PROMPT | Rewrite the entries below, switching every "provided image" to "given image" and leaving all other text unchanged.

* BEGIN MATERIAL *

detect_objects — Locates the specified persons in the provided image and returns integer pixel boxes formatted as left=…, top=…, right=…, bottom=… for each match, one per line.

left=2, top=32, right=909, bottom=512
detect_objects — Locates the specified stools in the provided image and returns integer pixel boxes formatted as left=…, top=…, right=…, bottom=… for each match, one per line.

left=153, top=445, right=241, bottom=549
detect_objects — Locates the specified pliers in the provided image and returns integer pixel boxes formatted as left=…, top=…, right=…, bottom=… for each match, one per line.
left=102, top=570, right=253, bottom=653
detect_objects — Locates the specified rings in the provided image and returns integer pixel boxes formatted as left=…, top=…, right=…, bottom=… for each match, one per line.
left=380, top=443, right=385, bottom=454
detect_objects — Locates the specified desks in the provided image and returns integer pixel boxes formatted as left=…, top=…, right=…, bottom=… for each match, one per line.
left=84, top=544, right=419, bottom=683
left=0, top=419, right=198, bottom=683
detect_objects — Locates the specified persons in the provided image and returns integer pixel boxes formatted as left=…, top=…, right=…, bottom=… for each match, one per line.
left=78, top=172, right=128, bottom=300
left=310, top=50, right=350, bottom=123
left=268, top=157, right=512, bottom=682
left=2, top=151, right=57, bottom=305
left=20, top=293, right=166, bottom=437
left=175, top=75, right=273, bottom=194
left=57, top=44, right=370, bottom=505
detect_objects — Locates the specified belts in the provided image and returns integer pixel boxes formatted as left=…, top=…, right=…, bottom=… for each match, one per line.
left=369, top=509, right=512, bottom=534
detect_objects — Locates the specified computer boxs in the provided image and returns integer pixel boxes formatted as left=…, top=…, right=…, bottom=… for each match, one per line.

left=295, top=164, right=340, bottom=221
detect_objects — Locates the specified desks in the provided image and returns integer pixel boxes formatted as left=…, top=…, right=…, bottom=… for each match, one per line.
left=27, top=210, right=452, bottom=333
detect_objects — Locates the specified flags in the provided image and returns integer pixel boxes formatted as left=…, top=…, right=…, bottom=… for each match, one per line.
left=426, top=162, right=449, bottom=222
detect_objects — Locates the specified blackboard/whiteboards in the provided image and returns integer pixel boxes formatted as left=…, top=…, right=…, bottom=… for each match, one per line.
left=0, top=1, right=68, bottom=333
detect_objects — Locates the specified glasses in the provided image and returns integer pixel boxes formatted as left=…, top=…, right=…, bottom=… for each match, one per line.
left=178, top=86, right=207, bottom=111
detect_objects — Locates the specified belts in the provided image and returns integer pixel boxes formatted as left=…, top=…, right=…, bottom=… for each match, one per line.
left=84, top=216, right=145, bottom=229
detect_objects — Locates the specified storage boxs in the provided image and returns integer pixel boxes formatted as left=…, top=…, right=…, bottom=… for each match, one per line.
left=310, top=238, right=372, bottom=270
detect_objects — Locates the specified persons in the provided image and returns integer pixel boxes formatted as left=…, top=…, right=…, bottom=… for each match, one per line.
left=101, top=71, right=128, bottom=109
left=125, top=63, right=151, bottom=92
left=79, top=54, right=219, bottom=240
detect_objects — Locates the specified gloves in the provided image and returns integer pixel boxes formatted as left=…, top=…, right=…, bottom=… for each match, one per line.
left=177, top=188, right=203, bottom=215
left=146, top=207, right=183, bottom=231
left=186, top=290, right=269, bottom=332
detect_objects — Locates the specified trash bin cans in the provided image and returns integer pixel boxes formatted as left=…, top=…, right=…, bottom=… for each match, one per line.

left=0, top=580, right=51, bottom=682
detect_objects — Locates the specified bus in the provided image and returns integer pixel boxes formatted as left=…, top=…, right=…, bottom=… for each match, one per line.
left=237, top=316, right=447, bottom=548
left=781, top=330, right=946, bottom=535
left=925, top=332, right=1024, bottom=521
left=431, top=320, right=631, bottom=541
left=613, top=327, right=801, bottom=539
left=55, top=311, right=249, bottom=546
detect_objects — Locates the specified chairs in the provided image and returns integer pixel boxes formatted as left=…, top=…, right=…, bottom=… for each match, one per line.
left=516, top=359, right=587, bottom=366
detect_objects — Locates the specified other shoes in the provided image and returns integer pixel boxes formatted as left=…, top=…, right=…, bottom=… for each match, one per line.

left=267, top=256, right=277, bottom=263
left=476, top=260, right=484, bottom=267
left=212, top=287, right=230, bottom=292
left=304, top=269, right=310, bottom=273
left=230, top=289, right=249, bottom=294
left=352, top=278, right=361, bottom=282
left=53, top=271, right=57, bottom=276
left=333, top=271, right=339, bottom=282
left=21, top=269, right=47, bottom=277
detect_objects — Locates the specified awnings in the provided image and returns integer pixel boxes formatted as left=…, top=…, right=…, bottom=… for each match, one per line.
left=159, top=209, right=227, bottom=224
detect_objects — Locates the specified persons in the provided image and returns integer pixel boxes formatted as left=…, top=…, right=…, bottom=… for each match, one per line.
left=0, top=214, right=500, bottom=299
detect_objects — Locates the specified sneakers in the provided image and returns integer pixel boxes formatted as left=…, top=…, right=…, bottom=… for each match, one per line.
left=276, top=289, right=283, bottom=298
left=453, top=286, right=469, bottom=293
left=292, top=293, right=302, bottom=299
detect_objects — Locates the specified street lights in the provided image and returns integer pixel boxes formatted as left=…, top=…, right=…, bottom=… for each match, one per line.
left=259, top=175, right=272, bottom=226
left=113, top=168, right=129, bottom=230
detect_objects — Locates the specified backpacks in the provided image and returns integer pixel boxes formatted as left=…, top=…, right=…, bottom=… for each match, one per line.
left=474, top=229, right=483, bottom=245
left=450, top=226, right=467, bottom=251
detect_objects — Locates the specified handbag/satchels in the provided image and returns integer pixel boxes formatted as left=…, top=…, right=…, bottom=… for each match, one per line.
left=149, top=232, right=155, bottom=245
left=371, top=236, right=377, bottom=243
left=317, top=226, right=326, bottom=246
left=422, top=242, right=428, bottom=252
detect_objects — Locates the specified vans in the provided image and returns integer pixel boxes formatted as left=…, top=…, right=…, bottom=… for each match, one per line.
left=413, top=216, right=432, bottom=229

* END MATERIAL *

FULL SOLUTION |
detect_objects — Locates the specified persons in the given image and returns integer pixel boxes formatted as left=…, top=…, right=…, bottom=… for each match, one per line.

left=2, top=32, right=909, bottom=512
detect_objects — Locates the specified stools in the given image and returns integer pixel boxes formatted as left=…, top=…, right=…, bottom=… for each match, one per line.

left=153, top=445, right=241, bottom=549
detect_objects — Locates the specified pliers in the given image and returns integer pixel boxes formatted as left=…, top=…, right=…, bottom=… for each match, one per line.
left=102, top=570, right=253, bottom=653
detect_objects — Locates the specified rings in the given image and returns integer pixel boxes formatted as left=…, top=…, right=…, bottom=… for each match, one per line.
left=380, top=443, right=385, bottom=454
detect_objects — Locates the specified desks in the given image and returns integer pixel boxes formatted as left=…, top=…, right=…, bottom=… for each match, one per line.
left=84, top=544, right=419, bottom=683
left=0, top=419, right=198, bottom=683
detect_objects — Locates the specified persons in the given image and returns integer pixel boxes formatted as left=…, top=…, right=…, bottom=… for each match, one per line.
left=78, top=172, right=128, bottom=300
left=310, top=50, right=350, bottom=123
left=268, top=157, right=512, bottom=682
left=2, top=151, right=57, bottom=305
left=20, top=293, right=166, bottom=437
left=175, top=75, right=273, bottom=194
left=57, top=44, right=370, bottom=505
detect_objects — Locates the specified belts in the given image and returns integer pixel boxes formatted as left=…, top=…, right=…, bottom=… for each match, one per line.
left=369, top=509, right=512, bottom=534
detect_objects — Locates the specified computer boxs in the given image and returns integer pixel boxes formatted as left=…, top=…, right=…, bottom=… for each match, one per line.

left=295, top=164, right=340, bottom=221
detect_objects — Locates the specified desks in the given image and returns integer pixel boxes formatted as left=…, top=…, right=…, bottom=… for each match, one per line.
left=27, top=210, right=452, bottom=333
detect_objects — Locates the specified flags in the given image and returns integer pixel boxes formatted as left=…, top=…, right=…, bottom=… for each match, one per line.
left=426, top=162, right=449, bottom=222
detect_objects — Locates the specified blackboard/whiteboards in the given image and returns integer pixel boxes formatted as left=…, top=…, right=…, bottom=… for each match, one per line.
left=0, top=1, right=68, bottom=333
detect_objects — Locates the specified glasses in the given image and returns integer pixel boxes formatted as left=…, top=…, right=…, bottom=… for each match, one per line.
left=178, top=86, right=207, bottom=111
detect_objects — Locates the specified belts in the given image and returns integer pixel boxes formatted as left=…, top=…, right=…, bottom=… for each match, one per line.
left=84, top=216, right=145, bottom=229
detect_objects — Locates the specified storage boxs in the given image and returns integer pixel boxes formatted as left=…, top=…, right=…, bottom=… for each match, one per line.
left=310, top=238, right=372, bottom=270
detect_objects — Locates the specified persons in the given image and returns integer pixel boxes formatted as left=…, top=…, right=…, bottom=… for each match, one per line.
left=101, top=71, right=128, bottom=109
left=125, top=63, right=151, bottom=92
left=79, top=54, right=219, bottom=240
detect_objects — Locates the specified gloves in the given image and returns integer pixel boxes formatted as left=…, top=…, right=…, bottom=… for each match, one per line.
left=177, top=188, right=203, bottom=215
left=146, top=207, right=183, bottom=231
left=186, top=290, right=269, bottom=332
detect_objects — Locates the specified trash bin cans in the given image and returns integer pixel boxes formatted as left=…, top=…, right=…, bottom=… for each match, one per line.

left=0, top=580, right=51, bottom=682
detect_objects — Locates the specified bus in the given image and returns integer pixel boxes formatted as left=…, top=…, right=…, bottom=… for each match, one per line.
left=237, top=316, right=447, bottom=548
left=781, top=330, right=946, bottom=535
left=925, top=332, right=1024, bottom=521
left=431, top=320, right=631, bottom=541
left=613, top=327, right=801, bottom=539
left=55, top=311, right=249, bottom=546
detect_objects — Locates the specified chairs in the given image and returns integer pixel boxes formatted as left=…, top=…, right=…, bottom=… for each match, one per line.
left=516, top=359, right=587, bottom=366
detect_objects — Locates the specified other shoes in the given image and returns integer pixel boxes formatted as left=…, top=…, right=…, bottom=… for each match, one per line.

left=267, top=256, right=277, bottom=263
left=476, top=260, right=484, bottom=267
left=212, top=287, right=230, bottom=292
left=304, top=269, right=310, bottom=273
left=230, top=289, right=249, bottom=294
left=352, top=278, right=361, bottom=282
left=53, top=271, right=57, bottom=276
left=333, top=271, right=339, bottom=282
left=21, top=269, right=47, bottom=277
detect_objects — Locates the specified awnings in the given image and returns integer pixel boxes formatted as left=…, top=…, right=…, bottom=… for each match, one per line.
left=159, top=209, right=227, bottom=224
detect_objects — Locates the specified persons in the given image and returns integer pixel boxes formatted as left=…, top=…, right=…, bottom=… for each match, one per line.
left=0, top=214, right=500, bottom=299
detect_objects — Locates the specified sneakers in the given image and returns integer pixel boxes formatted as left=…, top=…, right=…, bottom=… for each match, one per line.
left=276, top=289, right=283, bottom=298
left=453, top=286, right=469, bottom=293
left=292, top=293, right=302, bottom=299
detect_objects — Locates the specified street lights in the given image and returns integer pixel boxes formatted as left=…, top=…, right=…, bottom=… for each match, one per line.
left=259, top=175, right=272, bottom=226
left=113, top=168, right=129, bottom=230
detect_objects — Locates the specified backpacks in the given image and returns integer pixel boxes formatted as left=…, top=…, right=…, bottom=… for each match, one per line.
left=474, top=229, right=483, bottom=245
left=450, top=226, right=467, bottom=251
detect_objects — Locates the specified handbag/satchels in the given image and returns integer pixel boxes formatted as left=…, top=…, right=…, bottom=… for each match, one per line.
left=149, top=232, right=155, bottom=245
left=371, top=236, right=377, bottom=243
left=317, top=226, right=326, bottom=246
left=422, top=242, right=428, bottom=252
detect_objects — Locates the specified vans in the given image and returns integer pixel boxes formatted as left=…, top=…, right=…, bottom=… for each match, one per line.
left=413, top=216, right=432, bottom=229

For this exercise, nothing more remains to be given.